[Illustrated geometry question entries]
-- Begin --
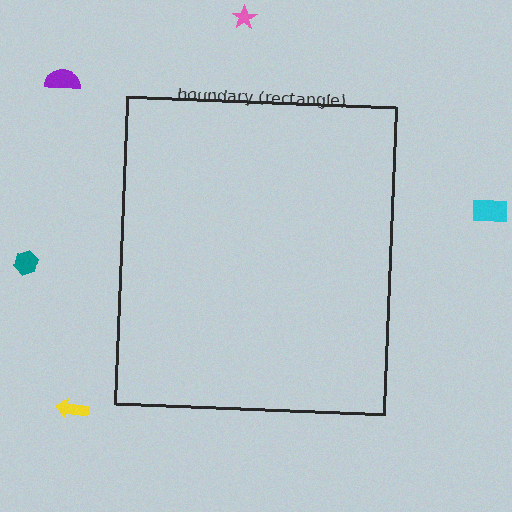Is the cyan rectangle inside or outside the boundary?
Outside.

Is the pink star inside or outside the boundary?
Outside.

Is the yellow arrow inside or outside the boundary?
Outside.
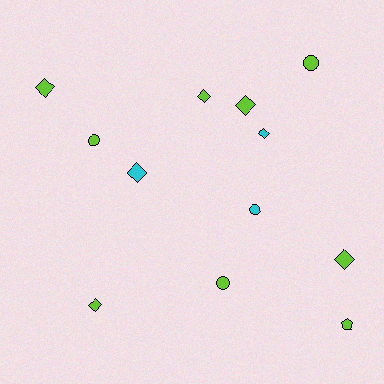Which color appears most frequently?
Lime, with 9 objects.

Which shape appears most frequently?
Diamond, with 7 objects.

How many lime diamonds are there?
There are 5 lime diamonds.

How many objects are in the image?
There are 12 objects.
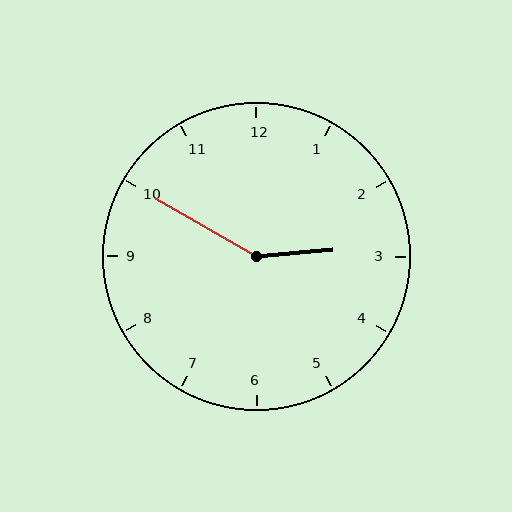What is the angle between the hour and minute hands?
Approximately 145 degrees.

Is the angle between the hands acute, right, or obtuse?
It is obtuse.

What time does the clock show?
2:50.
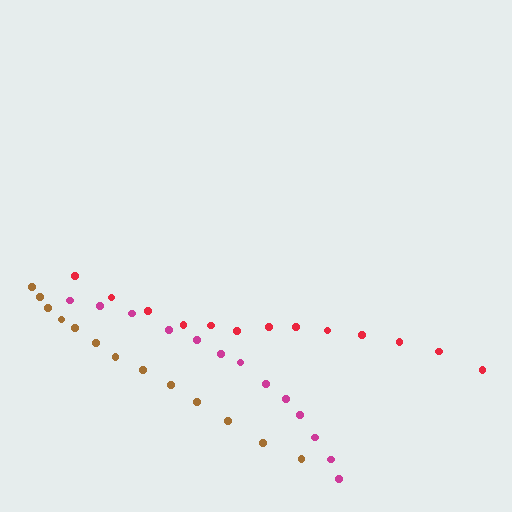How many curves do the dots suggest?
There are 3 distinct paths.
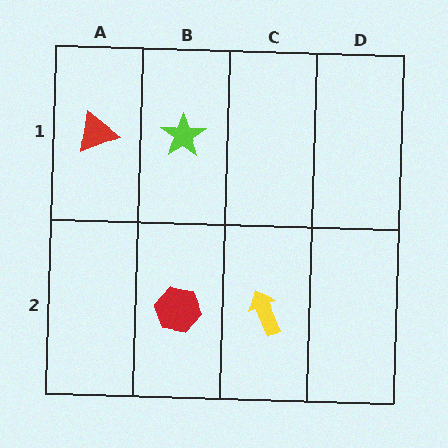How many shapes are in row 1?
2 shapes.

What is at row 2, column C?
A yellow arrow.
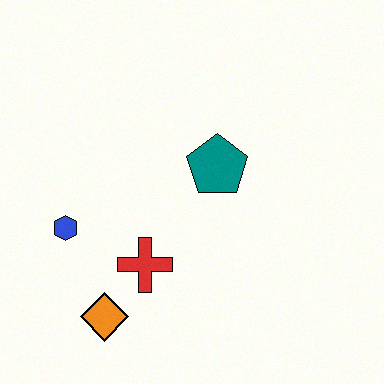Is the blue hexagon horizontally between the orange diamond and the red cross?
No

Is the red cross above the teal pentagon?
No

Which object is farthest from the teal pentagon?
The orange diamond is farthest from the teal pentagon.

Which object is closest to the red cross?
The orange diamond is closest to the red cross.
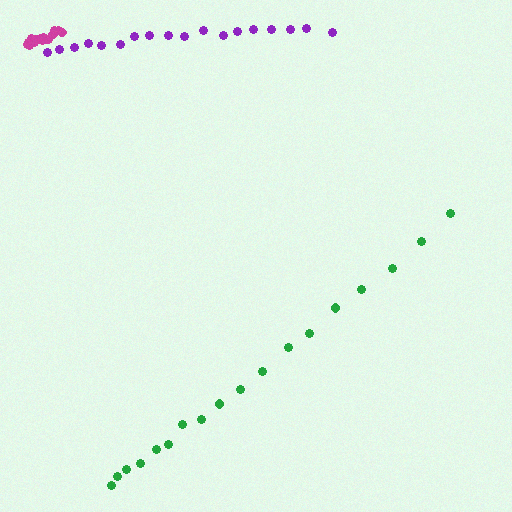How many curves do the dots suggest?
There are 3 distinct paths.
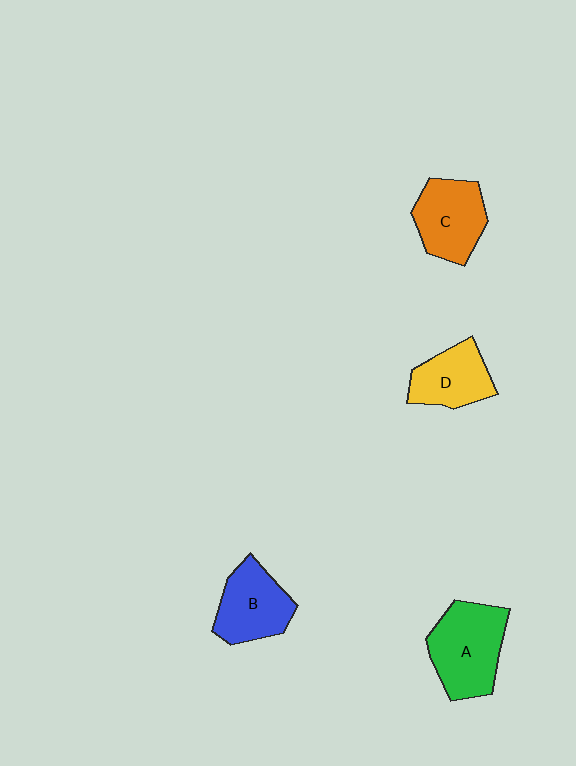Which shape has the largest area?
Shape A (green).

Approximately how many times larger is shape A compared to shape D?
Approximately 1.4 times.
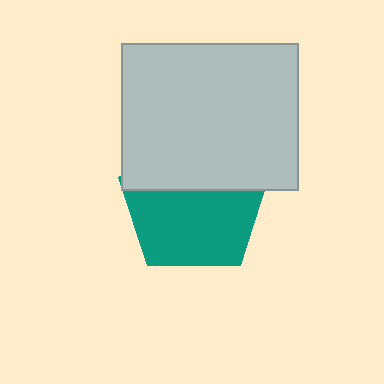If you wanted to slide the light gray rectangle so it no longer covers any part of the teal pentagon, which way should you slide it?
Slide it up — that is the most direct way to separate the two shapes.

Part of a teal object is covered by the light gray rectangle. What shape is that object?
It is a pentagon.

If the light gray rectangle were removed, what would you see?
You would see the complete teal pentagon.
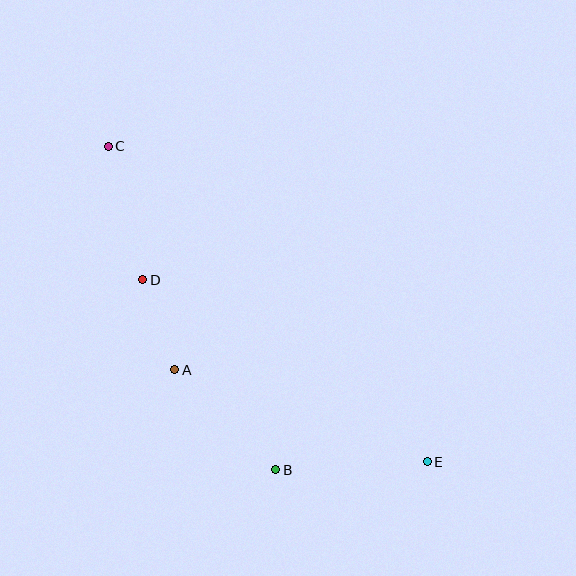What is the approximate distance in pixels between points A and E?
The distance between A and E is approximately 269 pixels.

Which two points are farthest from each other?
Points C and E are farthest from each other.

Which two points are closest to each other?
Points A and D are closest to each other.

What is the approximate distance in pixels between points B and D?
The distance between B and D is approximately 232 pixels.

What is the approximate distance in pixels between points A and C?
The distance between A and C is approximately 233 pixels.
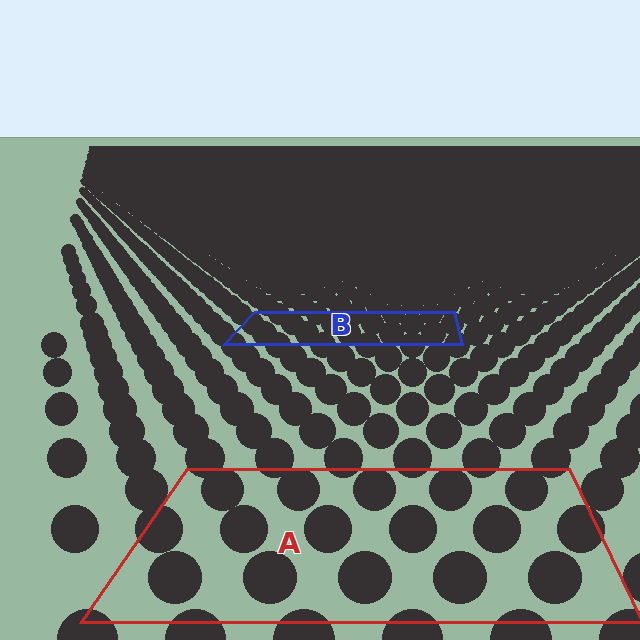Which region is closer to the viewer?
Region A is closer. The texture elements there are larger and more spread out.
-- End --
EXERCISE.
Leaving the pictures out, set down exactly the lines from the one with "Part of a teal" through the end of the records.

TASK SOLUTION.
Part of a teal object is covered by the light gray rectangle. What shape is that object?
It is a pentagon.

If the light gray rectangle were removed, what would you see?
You would see the complete teal pentagon.
What is the approximate distance in pixels between points A and E?
The distance between A and E is approximately 269 pixels.

Which two points are farthest from each other?
Points C and E are farthest from each other.

Which two points are closest to each other?
Points A and D are closest to each other.

What is the approximate distance in pixels between points B and D?
The distance between B and D is approximately 232 pixels.

What is the approximate distance in pixels between points A and C?
The distance between A and C is approximately 233 pixels.
Which region is closer to the viewer?
Region A is closer. The texture elements there are larger and more spread out.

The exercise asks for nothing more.